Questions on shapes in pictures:
----------------------------------------
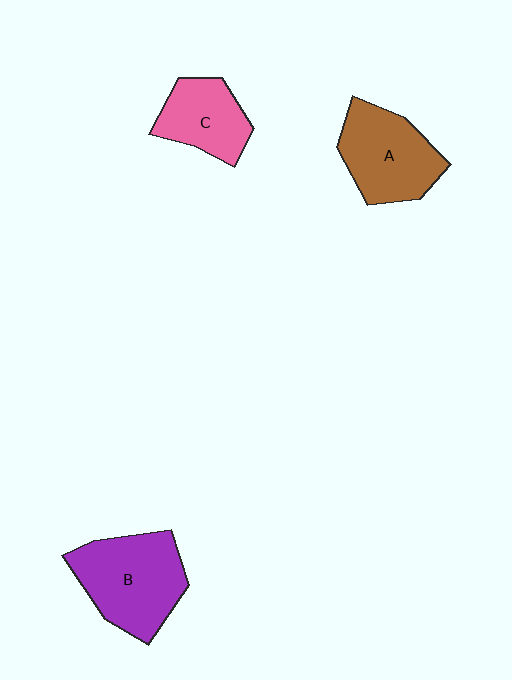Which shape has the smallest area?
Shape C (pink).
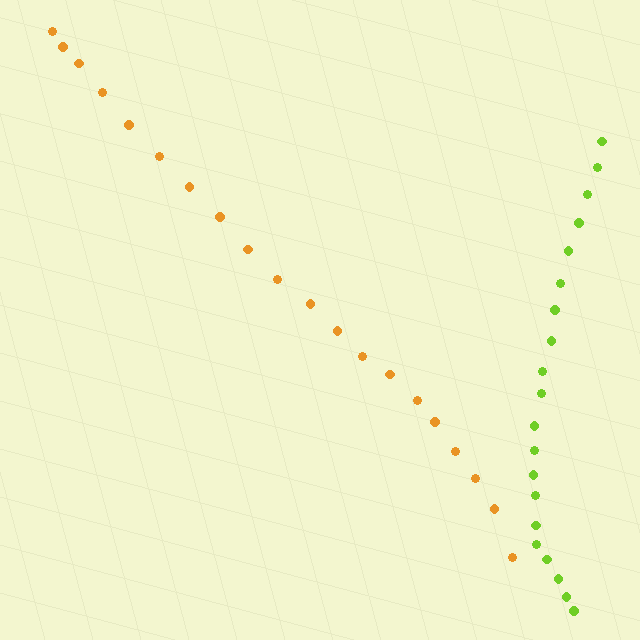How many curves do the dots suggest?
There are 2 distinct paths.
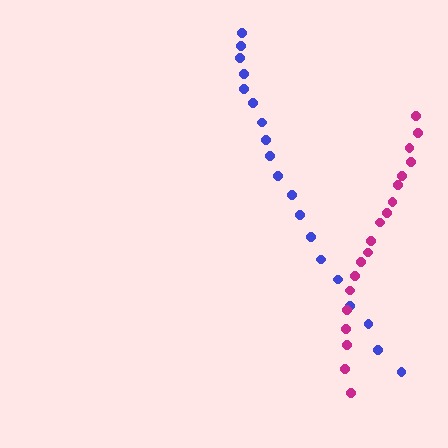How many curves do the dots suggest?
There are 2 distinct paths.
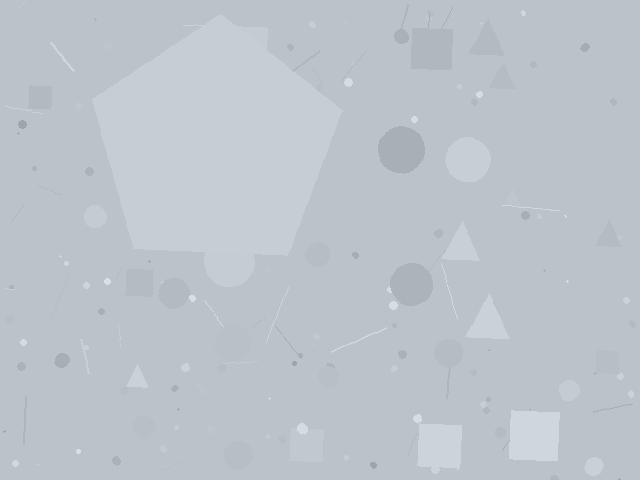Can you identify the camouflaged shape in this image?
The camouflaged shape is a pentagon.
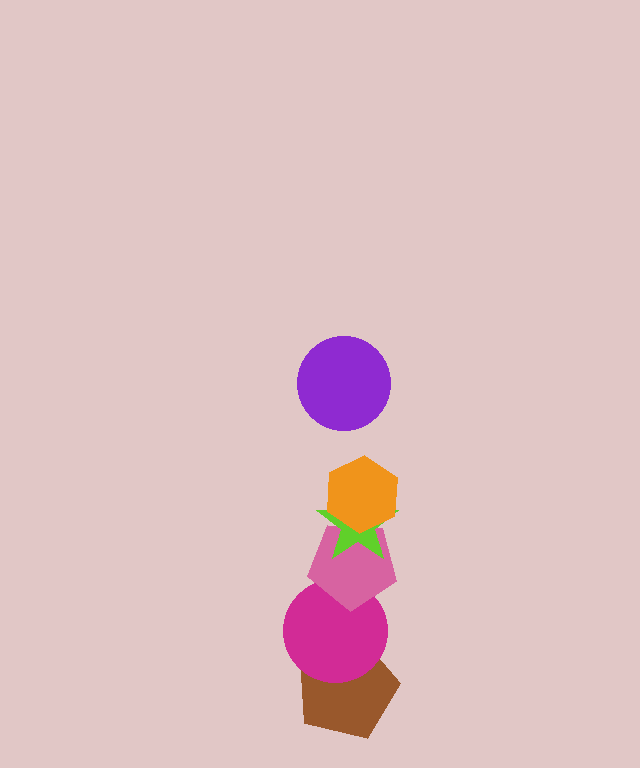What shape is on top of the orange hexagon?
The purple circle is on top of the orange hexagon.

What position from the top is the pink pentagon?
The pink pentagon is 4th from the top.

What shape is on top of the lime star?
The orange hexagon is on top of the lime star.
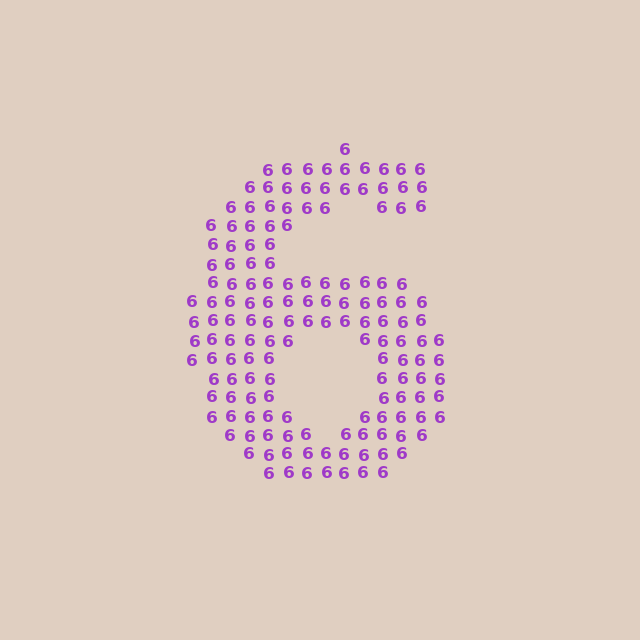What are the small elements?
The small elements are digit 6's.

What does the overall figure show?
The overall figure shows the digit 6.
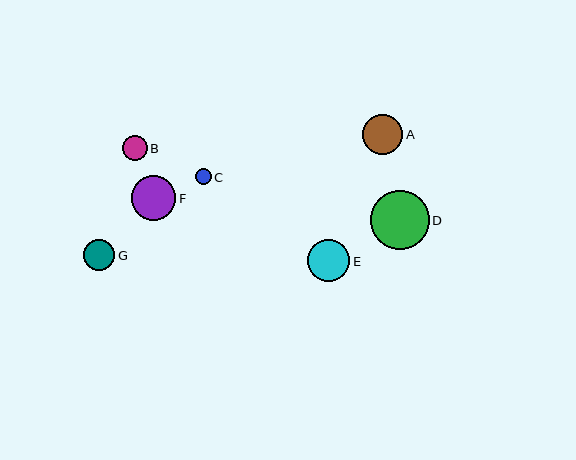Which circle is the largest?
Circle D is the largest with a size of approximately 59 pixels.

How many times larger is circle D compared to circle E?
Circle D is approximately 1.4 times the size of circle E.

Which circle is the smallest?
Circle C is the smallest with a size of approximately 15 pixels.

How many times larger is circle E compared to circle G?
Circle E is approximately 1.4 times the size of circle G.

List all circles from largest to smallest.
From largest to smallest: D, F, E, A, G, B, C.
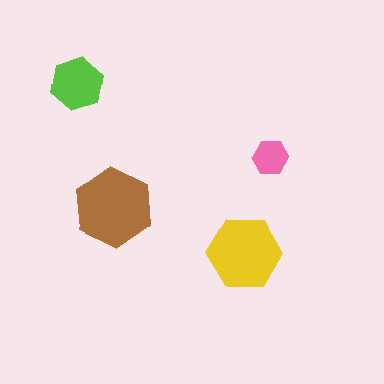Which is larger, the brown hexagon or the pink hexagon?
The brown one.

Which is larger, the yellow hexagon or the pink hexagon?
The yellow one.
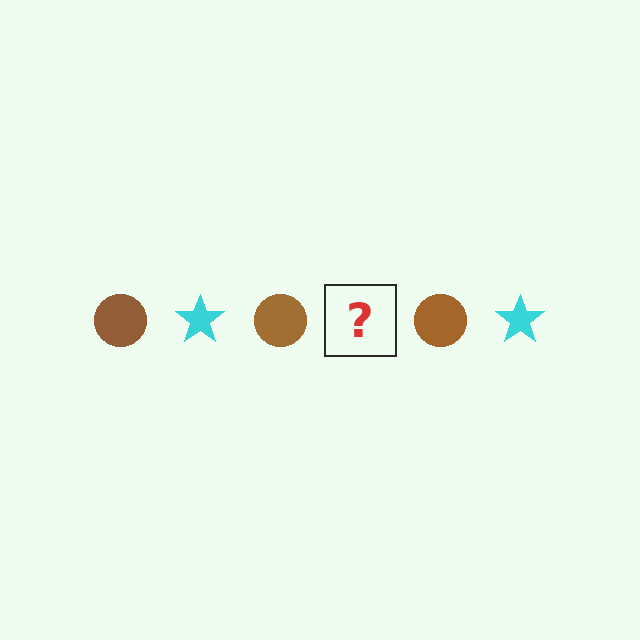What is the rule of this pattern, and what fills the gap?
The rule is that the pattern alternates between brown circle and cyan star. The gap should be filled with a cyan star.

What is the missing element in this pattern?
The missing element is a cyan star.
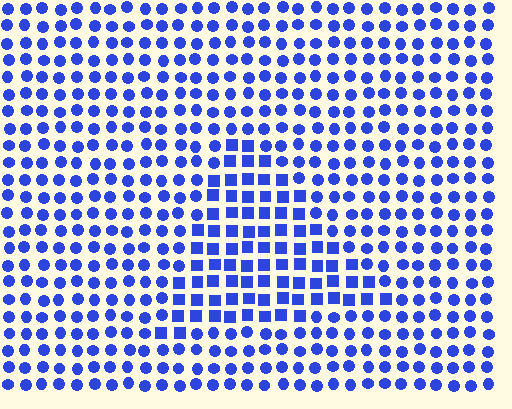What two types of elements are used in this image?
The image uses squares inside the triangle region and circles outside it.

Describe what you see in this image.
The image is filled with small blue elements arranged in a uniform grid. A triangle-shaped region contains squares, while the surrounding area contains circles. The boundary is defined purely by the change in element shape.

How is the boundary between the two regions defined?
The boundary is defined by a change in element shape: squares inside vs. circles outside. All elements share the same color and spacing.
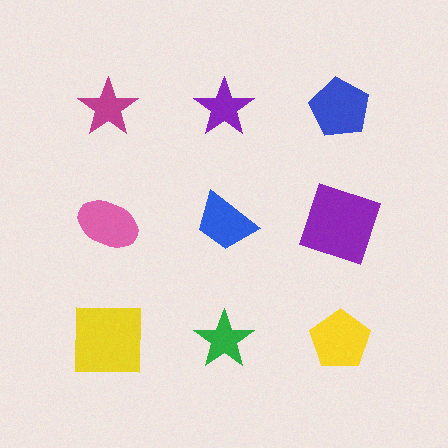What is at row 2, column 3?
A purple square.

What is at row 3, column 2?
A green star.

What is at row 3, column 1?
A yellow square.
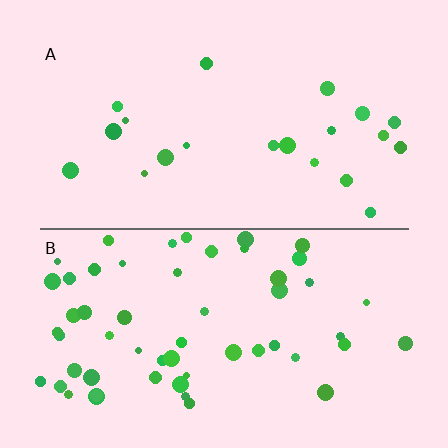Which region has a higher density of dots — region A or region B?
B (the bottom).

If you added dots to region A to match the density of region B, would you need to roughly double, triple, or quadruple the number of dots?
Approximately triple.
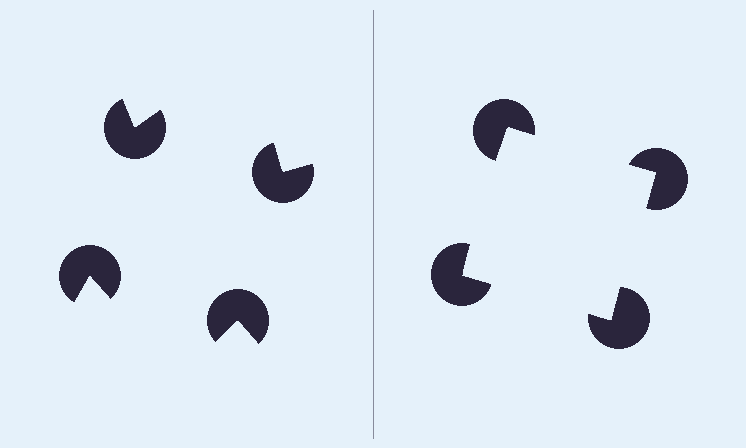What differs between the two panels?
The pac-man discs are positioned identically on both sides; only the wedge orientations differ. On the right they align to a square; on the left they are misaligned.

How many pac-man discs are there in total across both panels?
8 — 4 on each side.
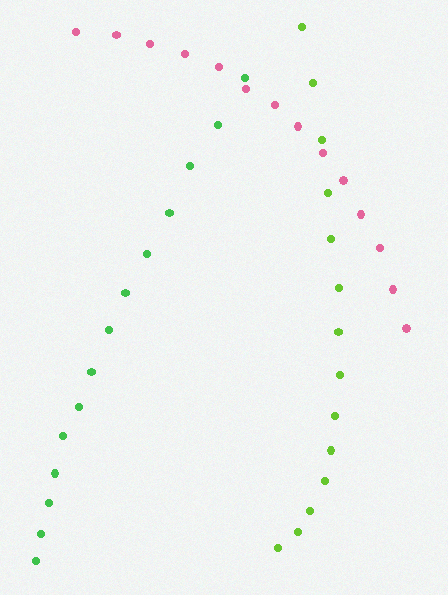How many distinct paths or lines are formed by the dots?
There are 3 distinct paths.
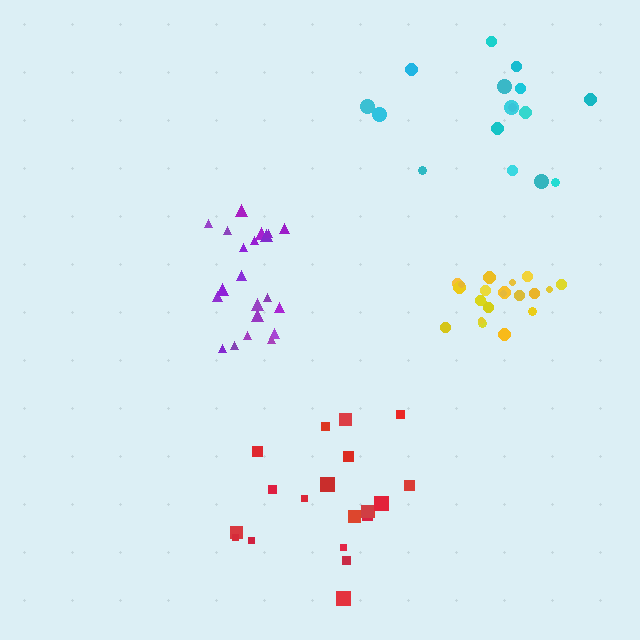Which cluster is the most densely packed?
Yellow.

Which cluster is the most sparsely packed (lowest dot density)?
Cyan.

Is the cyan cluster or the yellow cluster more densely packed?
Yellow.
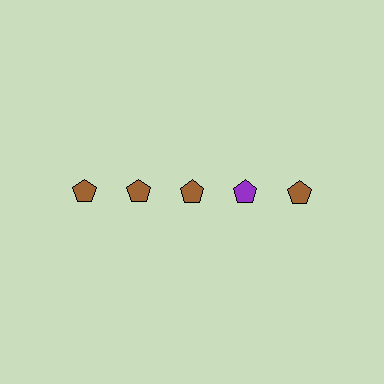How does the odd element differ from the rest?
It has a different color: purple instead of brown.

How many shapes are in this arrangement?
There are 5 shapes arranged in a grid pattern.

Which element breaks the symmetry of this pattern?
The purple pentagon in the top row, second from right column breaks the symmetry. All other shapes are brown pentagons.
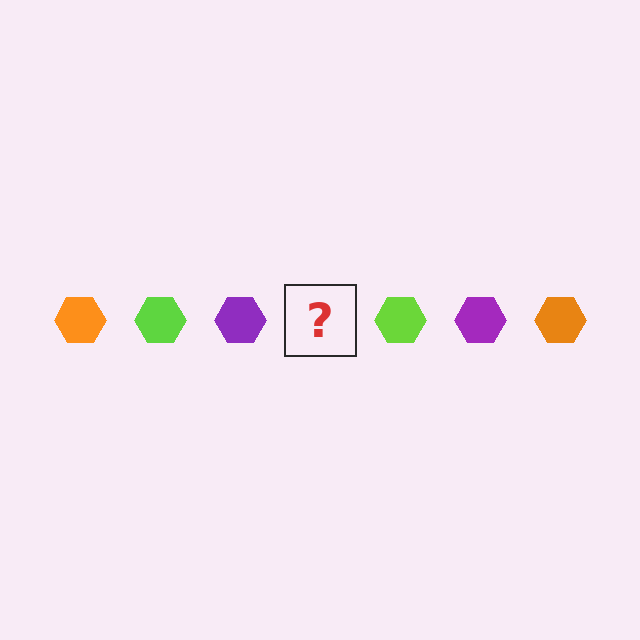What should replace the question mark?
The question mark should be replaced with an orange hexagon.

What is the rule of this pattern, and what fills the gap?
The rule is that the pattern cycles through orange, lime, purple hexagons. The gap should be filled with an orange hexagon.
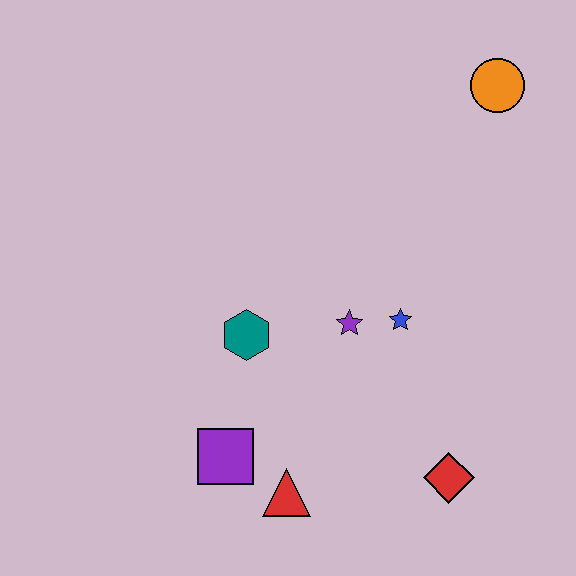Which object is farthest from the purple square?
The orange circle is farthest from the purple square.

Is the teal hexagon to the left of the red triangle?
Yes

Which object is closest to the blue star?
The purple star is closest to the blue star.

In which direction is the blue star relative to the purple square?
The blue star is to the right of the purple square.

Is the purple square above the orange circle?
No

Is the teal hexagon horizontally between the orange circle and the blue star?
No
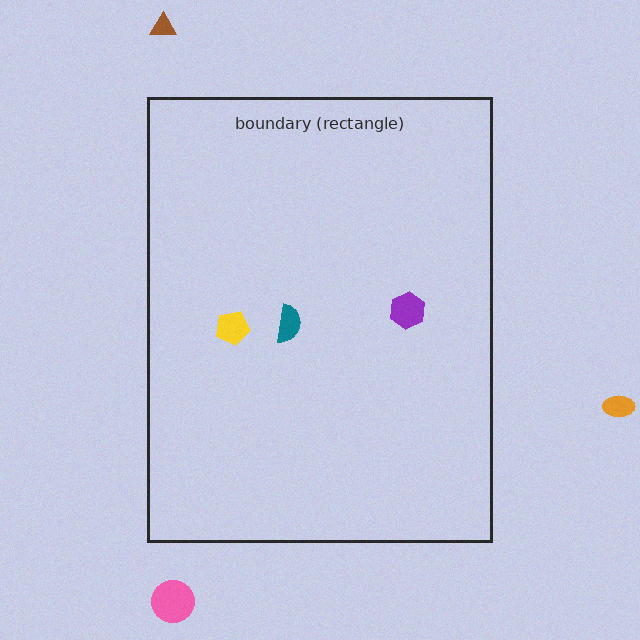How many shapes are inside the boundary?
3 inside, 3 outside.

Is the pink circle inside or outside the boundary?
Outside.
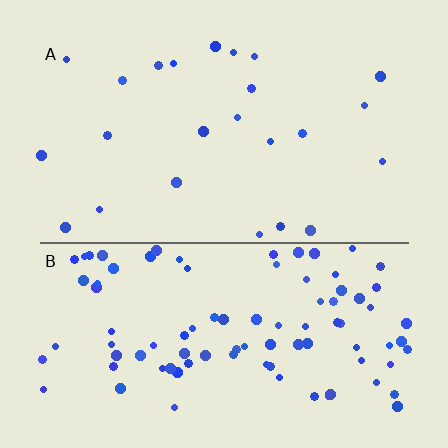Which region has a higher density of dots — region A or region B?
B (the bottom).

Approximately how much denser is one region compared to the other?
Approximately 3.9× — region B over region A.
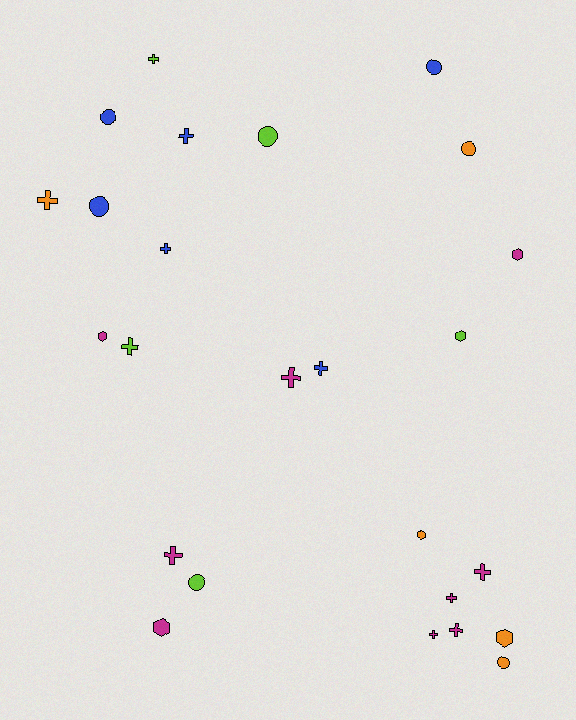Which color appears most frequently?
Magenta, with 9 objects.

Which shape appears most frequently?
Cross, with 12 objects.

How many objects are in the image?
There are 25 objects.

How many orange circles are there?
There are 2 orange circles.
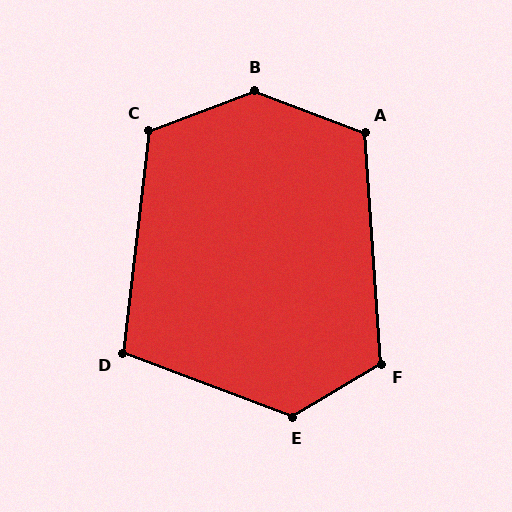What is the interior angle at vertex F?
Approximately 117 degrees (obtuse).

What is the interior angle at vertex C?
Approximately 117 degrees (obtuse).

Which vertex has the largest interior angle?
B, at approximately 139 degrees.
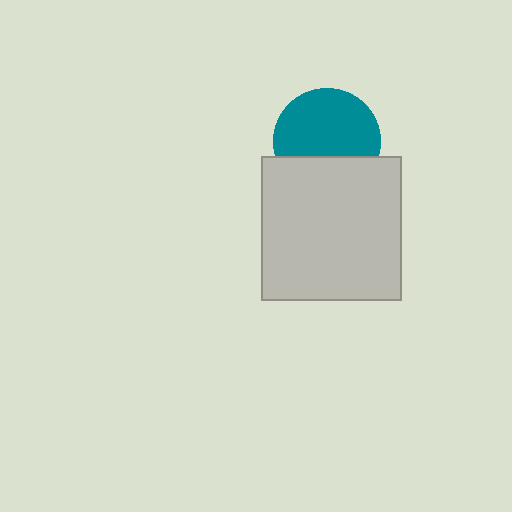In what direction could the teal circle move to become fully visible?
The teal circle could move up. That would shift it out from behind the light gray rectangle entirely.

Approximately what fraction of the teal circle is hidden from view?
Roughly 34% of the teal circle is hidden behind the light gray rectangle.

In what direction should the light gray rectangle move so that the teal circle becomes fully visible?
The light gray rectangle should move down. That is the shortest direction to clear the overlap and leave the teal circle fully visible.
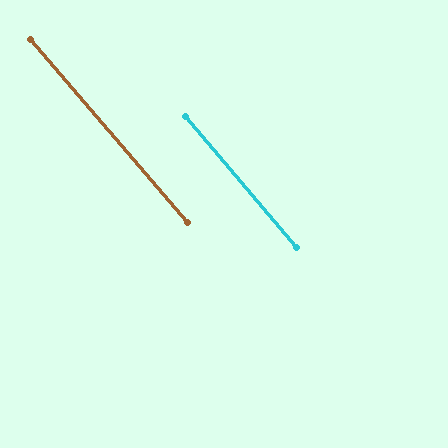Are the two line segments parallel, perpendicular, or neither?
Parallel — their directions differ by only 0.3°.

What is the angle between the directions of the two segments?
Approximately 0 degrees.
----------------------------------------
* **TASK DETAILS**: Restate each entry word for word, leaving out any pictures.

* **REPLY TO THE TASK**:
Which shape has the smallest area?
Shape C (pink).
How many curves do the dots suggest?
There are 2 distinct paths.
How many curves do the dots suggest?
There are 2 distinct paths.
Can you identify the camouflaged shape in this image?
The camouflaged shape is a pentagon.
What shape is on top of the orange hexagon?
The purple circle is on top of the orange hexagon.

What position from the top is the pink pentagon?
The pink pentagon is 4th from the top.

What shape is on top of the lime star?
The orange hexagon is on top of the lime star.
What are the small elements?
The small elements are digit 6's.

What does the overall figure show?
The overall figure shows the digit 6.
Which circle is the largest?
Circle D is the largest with a size of approximately 59 pixels.

How many times larger is circle D compared to circle E?
Circle D is approximately 1.4 times the size of circle E.

Which circle is the smallest?
Circle C is the smallest with a size of approximately 15 pixels.

How many times larger is circle E compared to circle G?
Circle E is approximately 1.4 times the size of circle G.

List all circles from largest to smallest.
From largest to smallest: D, F, E, A, G, B, C.
Which is larger, the brown hexagon or the pink hexagon?
The brown one.

Which is larger, the yellow hexagon or the pink hexagon?
The yellow one.
What is the rule of this pattern, and what fills the gap?
The rule is that the pattern alternates between brown circle and cyan star. The gap should be filled with a cyan star.

What is the missing element in this pattern?
The missing element is a cyan star.
What two types of elements are used in this image?
The image uses squares inside the triangle region and circles outside it.

Describe what you see in this image.
The image is filled with small blue elements arranged in a uniform grid. A triangle-shaped region contains squares, while the surrounding area contains circles. The boundary is defined purely by the change in element shape.

How is the boundary between the two regions defined?
The boundary is defined by a change in element shape: squares inside vs. circles outside. All elements share the same color and spacing.
What is at row 2, column 3?
A purple square.

What is at row 3, column 2?
A green star.

What is at row 3, column 1?
A yellow square.
Which region has a higher density of dots — region A or region B?
B (the bottom).

If you added dots to region A to match the density of region B, would you need to roughly double, triple, or quadruple the number of dots?
Approximately triple.
What differs between the two panels?
The pac-man discs are positioned identically on both sides; only the wedge orientations differ. On the right they align to a square; on the left they are misaligned.

How many pac-man discs are there in total across both panels?
8 — 4 on each side.
How many distinct paths or lines are formed by the dots?
There are 3 distinct paths.
Which cluster is the most densely packed?
Yellow.

Which cluster is the most sparsely packed (lowest dot density)?
Cyan.

Is the cyan cluster or the yellow cluster more densely packed?
Yellow.
How does the odd element differ from the rest?
It has a different color: purple instead of brown.

How many shapes are in this arrangement?
There are 5 shapes arranged in a grid pattern.

Which element breaks the symmetry of this pattern?
The purple pentagon in the top row, second from right column breaks the symmetry. All other shapes are brown pentagons.
What should replace the question mark?
The question mark should be replaced with an orange hexagon.

What is the rule of this pattern, and what fills the gap?
The rule is that the pattern cycles through orange, lime, purple hexagons. The gap should be filled with an orange hexagon.
Which object is farthest from the purple square?
The orange circle is farthest from the purple square.

Is the teal hexagon to the left of the red triangle?
Yes

Which object is closest to the blue star?
The purple star is closest to the blue star.

In which direction is the blue star relative to the purple square?
The blue star is to the right of the purple square.

Is the purple square above the orange circle?
No

Is the teal hexagon horizontally between the orange circle and the blue star?
No
How many shapes are inside the boundary?
3 inside, 3 outside.

Is the pink circle inside or outside the boundary?
Outside.
Which region has a higher density of dots — region A or region B?
B (the bottom).

Approximately how much denser is one region compared to the other?
Approximately 3.9× — region B over region A.
Which color appears most frequently?
Magenta, with 9 objects.

Which shape appears most frequently?
Cross, with 12 objects.

How many objects are in the image?
There are 25 objects.

How many orange circles are there?
There are 2 orange circles.
What is the interior angle at vertex F?
Approximately 117 degrees (obtuse).

What is the interior angle at vertex C?
Approximately 117 degrees (obtuse).

Which vertex has the largest interior angle?
B, at approximately 139 degrees.
In what direction could the teal circle move to become fully visible?
The teal circle could move up. That would shift it out from behind the light gray rectangle entirely.

Approximately what fraction of the teal circle is hidden from view?
Roughly 34% of the teal circle is hidden behind the light gray rectangle.

In what direction should the light gray rectangle move so that the teal circle becomes fully visible?
The light gray rectangle should move down. That is the shortest direction to clear the overlap and leave the teal circle fully visible.
Are the two line segments parallel, perpendicular, or neither?
Parallel — their directions differ by only 0.3°.

What is the angle between the directions of the two segments?
Approximately 0 degrees.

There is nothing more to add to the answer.